#### GOAL:
Take the line containing "Which objects stayed" and all lines after it to the end of the records, and output them exactly.

:: RECORD LIST ::

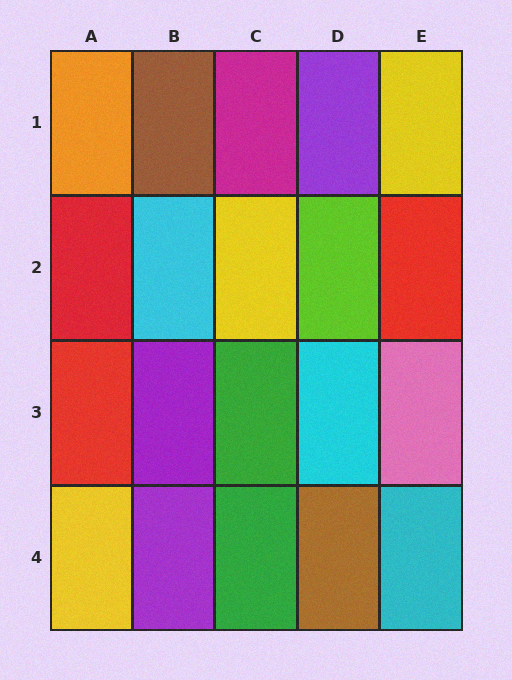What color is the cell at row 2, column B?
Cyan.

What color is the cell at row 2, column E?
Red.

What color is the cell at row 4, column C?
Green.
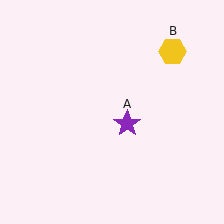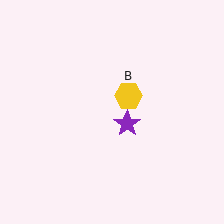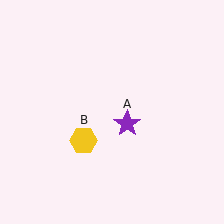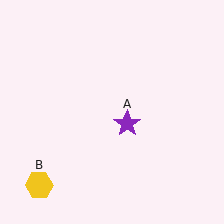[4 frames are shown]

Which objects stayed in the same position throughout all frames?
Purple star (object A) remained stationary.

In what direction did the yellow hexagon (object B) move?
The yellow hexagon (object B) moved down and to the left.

:::

#### EXERCISE SOLUTION:
Which objects stayed in the same position throughout all frames?
Purple star (object A) remained stationary.

In what direction did the yellow hexagon (object B) move?
The yellow hexagon (object B) moved down and to the left.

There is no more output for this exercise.